§ **Challenge**: Locate the line that contains "What color is the cell at row 2, column B?" in the entries below, then repeat it and every following line through the line that contains "Order the rectangles", exactly, and no others.

§ **Material for this exercise**:
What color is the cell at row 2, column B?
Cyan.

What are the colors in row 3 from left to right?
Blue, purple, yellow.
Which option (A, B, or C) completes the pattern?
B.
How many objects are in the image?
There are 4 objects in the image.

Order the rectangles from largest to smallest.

...

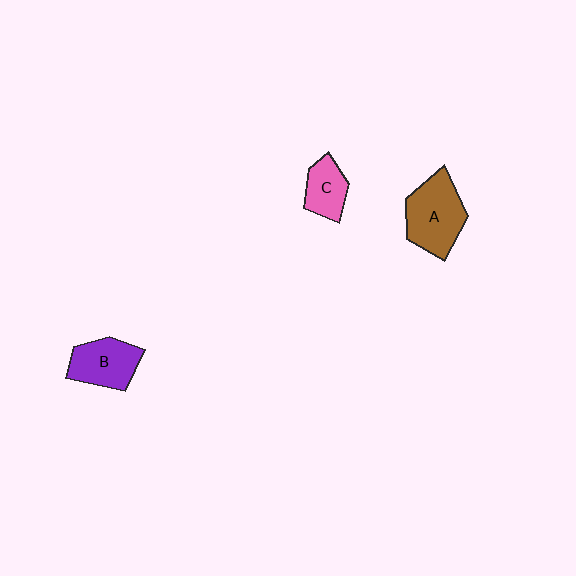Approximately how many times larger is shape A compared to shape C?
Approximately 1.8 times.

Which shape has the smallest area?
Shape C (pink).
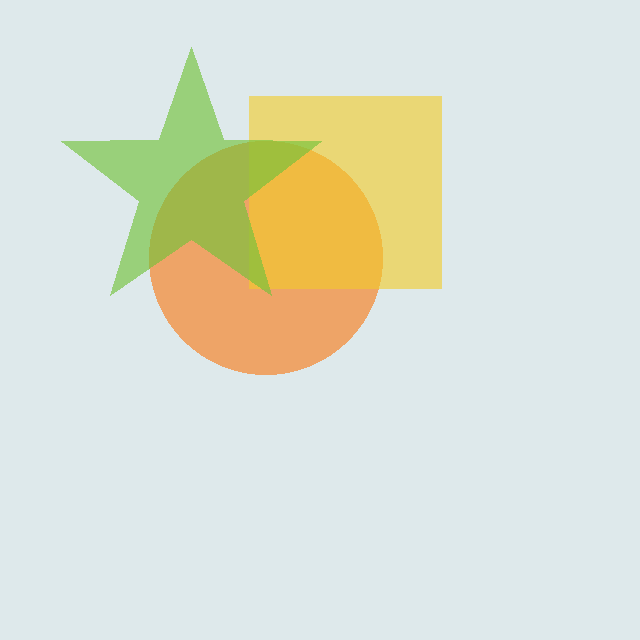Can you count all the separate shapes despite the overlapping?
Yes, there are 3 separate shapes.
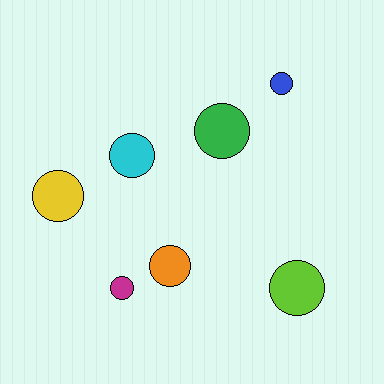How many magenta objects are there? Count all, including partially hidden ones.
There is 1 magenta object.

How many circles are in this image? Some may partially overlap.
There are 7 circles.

---

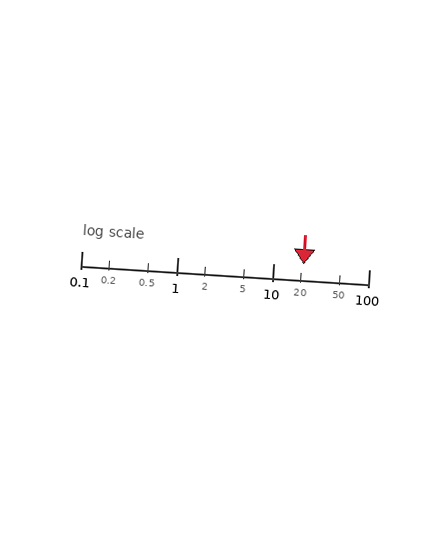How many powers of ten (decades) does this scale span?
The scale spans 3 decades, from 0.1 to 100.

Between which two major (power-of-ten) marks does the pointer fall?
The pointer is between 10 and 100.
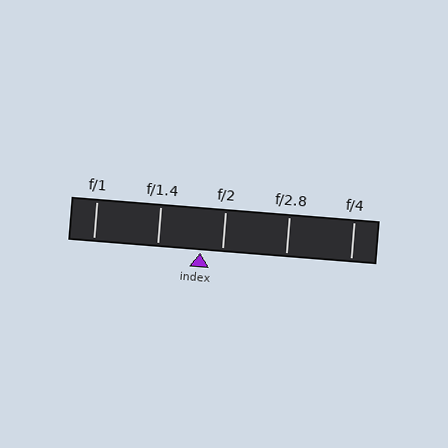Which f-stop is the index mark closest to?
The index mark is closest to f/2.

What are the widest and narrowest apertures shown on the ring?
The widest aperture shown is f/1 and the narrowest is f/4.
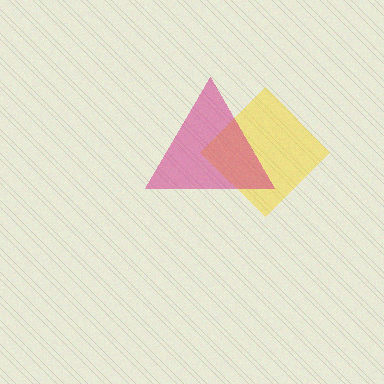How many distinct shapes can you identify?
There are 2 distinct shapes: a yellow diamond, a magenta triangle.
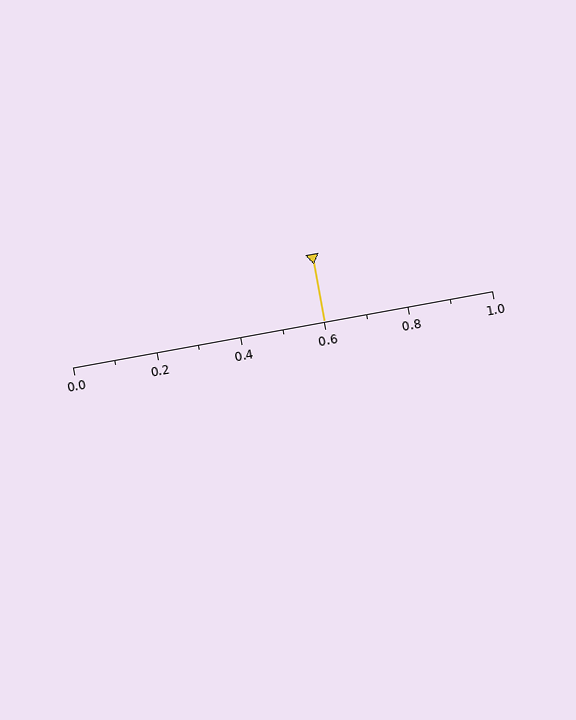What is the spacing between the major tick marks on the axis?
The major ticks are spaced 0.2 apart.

§ **Answer to the task**:
What color is the cell at row 2, column B?
Cyan.

What are the colors in row 3 from left to right?
Blue, purple, yellow.
Which option (A, B, or C) completes the pattern?
B.
How many objects are in the image?
There are 4 objects in the image.

Order the rectangles from largest to smallest.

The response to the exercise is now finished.